Records from a geometry dataset

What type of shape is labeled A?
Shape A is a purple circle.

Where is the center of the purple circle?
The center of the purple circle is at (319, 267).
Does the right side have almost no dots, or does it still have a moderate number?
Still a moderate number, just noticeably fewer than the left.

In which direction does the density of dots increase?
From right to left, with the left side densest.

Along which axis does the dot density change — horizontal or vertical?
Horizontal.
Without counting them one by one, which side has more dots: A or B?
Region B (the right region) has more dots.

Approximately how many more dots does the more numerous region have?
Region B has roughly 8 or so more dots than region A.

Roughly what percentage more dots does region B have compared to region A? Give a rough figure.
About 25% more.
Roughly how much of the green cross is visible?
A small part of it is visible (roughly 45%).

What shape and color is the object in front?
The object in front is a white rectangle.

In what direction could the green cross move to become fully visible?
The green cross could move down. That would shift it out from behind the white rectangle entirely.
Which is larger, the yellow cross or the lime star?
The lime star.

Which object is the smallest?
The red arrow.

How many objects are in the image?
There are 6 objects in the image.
--
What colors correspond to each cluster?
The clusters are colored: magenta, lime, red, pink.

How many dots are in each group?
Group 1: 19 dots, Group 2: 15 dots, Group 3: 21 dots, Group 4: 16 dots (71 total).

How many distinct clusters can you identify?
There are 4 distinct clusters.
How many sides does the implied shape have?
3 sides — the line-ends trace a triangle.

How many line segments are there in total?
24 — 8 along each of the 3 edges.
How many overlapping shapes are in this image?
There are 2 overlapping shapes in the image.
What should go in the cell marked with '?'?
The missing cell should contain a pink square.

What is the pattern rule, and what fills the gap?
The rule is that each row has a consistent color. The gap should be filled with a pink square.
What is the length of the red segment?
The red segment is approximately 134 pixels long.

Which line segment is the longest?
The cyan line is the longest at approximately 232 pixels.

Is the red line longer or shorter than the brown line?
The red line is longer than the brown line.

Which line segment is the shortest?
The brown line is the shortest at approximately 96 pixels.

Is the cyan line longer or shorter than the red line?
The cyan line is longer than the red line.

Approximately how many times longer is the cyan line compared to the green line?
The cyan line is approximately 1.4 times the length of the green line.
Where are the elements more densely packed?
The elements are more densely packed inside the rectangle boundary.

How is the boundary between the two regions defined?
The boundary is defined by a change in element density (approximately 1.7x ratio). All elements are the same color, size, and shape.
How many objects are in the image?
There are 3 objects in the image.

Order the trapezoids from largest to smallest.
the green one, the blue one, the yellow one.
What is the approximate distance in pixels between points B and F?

Task objective:
Reproduce the lines exactly, from the line that contains "Is the red line" through the line that contains "What is the approximate", and nothing more.

Exercise output:
Is the red line longer or shorter than the brown line?
The red line is longer than the brown line.

Which line segment is the shortest?
The brown line is the shortest at approximately 96 pixels.

Is the cyan line longer or shorter than the red line?
The cyan line is longer than the red line.

Approximately how many times longer is the cyan line compared to the green line?
The cyan line is approximately 1.4 times the length of the green line.
Where are the elements more densely packed?
The elements are more densely packed inside the rectangle boundary.

How is the boundary between the two regions defined?
The boundary is defined by a change in element density (approximately 1.7x ratio). All elements are the same color, size, and shape.
How many objects are in the image?
There are 3 objects in the image.

Order the trapezoids from largest to smallest.
the green one, the blue one, the yellow one.
What is the approximate distance in pixels between points B and F?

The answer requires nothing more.